- **Directions for this task**: Restate the records below word for word, and omit the images they hold.

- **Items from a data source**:
★ ★ ★ ★ ★ ★ ★

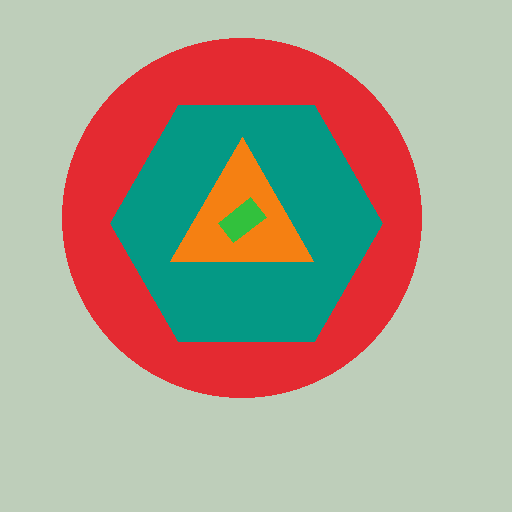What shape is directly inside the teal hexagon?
The orange triangle.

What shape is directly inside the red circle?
The teal hexagon.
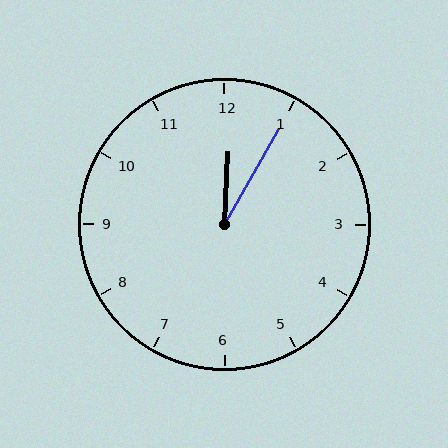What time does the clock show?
12:05.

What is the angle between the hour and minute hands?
Approximately 28 degrees.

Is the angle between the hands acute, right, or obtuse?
It is acute.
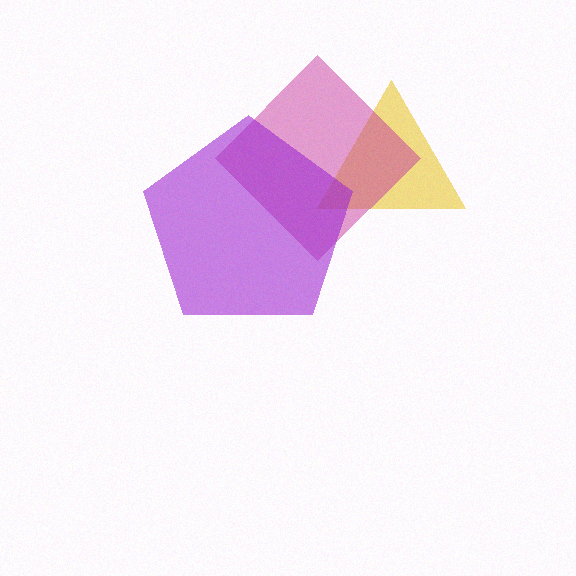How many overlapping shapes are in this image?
There are 3 overlapping shapes in the image.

★ ★ ★ ★ ★ ★ ★

- **Result below**:
What shape is directly inside the teal hexagon?
The orange triangle.

What shape is directly inside the red circle?
The teal hexagon.
What time does the clock show?
12:05.

What is the angle between the hour and minute hands?
Approximately 28 degrees.

Is the angle between the hands acute, right, or obtuse?
It is acute.
How many overlapping shapes are in this image?
There are 3 overlapping shapes in the image.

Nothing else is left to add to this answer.